Geometric shape question records
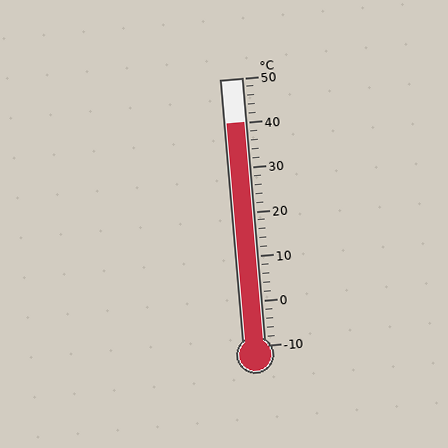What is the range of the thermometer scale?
The thermometer scale ranges from -10°C to 50°C.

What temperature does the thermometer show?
The thermometer shows approximately 40°C.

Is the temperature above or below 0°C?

→ **Stated task**
Retype each entry precisely. Skip images entirely.

→ **Solution to this exercise**
What is the range of the thermometer scale?
The thermometer scale ranges from -10°C to 50°C.

What temperature does the thermometer show?
The thermometer shows approximately 40°C.

Is the temperature above or below 0°C?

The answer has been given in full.